Written request. Copy nothing but the text: reproduce each line of the listing exactly and leave the pictures out.

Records

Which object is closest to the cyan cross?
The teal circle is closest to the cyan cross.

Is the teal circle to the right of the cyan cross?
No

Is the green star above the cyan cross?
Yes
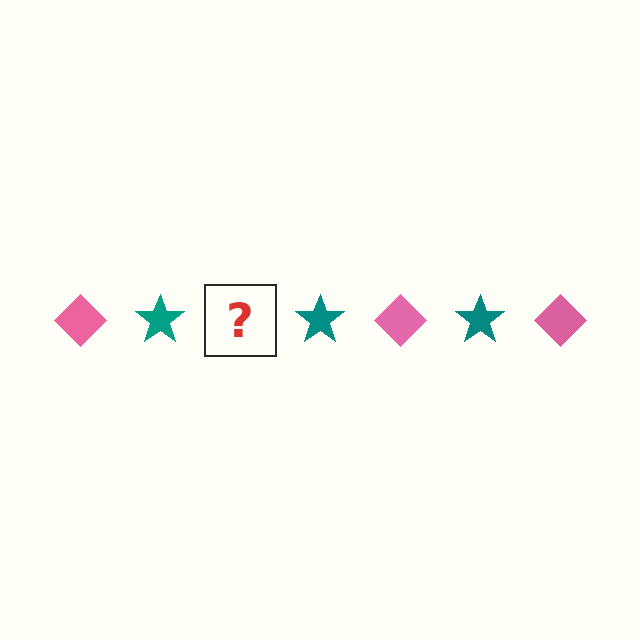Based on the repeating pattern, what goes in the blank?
The blank should be a pink diamond.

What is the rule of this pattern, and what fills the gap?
The rule is that the pattern alternates between pink diamond and teal star. The gap should be filled with a pink diamond.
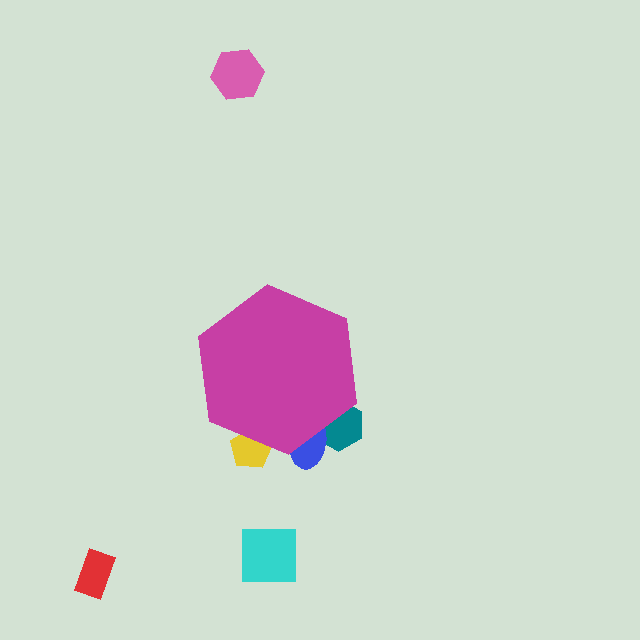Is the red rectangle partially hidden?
No, the red rectangle is fully visible.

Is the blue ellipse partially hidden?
Yes, the blue ellipse is partially hidden behind the magenta hexagon.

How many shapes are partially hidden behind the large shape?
3 shapes are partially hidden.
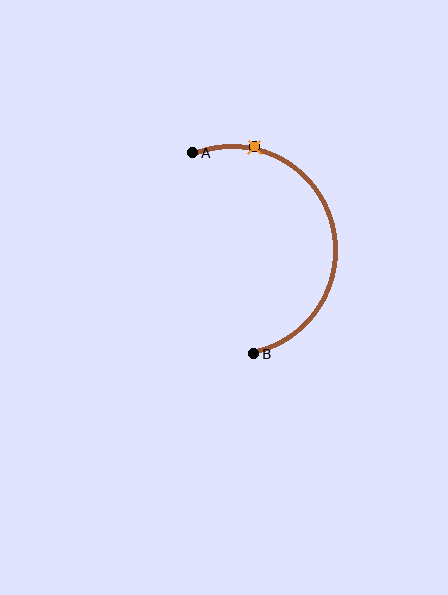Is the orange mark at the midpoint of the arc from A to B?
No. The orange mark lies on the arc but is closer to endpoint A. The arc midpoint would be at the point on the curve equidistant along the arc from both A and B.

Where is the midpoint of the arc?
The arc midpoint is the point on the curve farthest from the straight line joining A and B. It sits to the right of that line.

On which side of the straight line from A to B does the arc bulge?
The arc bulges to the right of the straight line connecting A and B.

Finished answer.
Which object is closest to the cyan cross?
The teal circle is closest to the cyan cross.

Is the teal circle to the right of the cyan cross?
No

Is the green star above the cyan cross?
Yes
Based on the repeating pattern, what goes in the blank?
The blank should be a pink diamond.

What is the rule of this pattern, and what fills the gap?
The rule is that the pattern alternates between pink diamond and teal star. The gap should be filled with a pink diamond.
Is the red rectangle partially hidden?
No, the red rectangle is fully visible.

Is the blue ellipse partially hidden?
Yes, the blue ellipse is partially hidden behind the magenta hexagon.

How many shapes are partially hidden behind the large shape?
3 shapes are partially hidden.
Is the orange mark at the midpoint of the arc from A to B?
No. The orange mark lies on the arc but is closer to endpoint A. The arc midpoint would be at the point on the curve equidistant along the arc from both A and B.

Where is the midpoint of the arc?
The arc midpoint is the point on the curve farthest from the straight line joining A and B. It sits to the right of that line.

On which side of the straight line from A to B does the arc bulge?
The arc bulges to the right of the straight line connecting A and B.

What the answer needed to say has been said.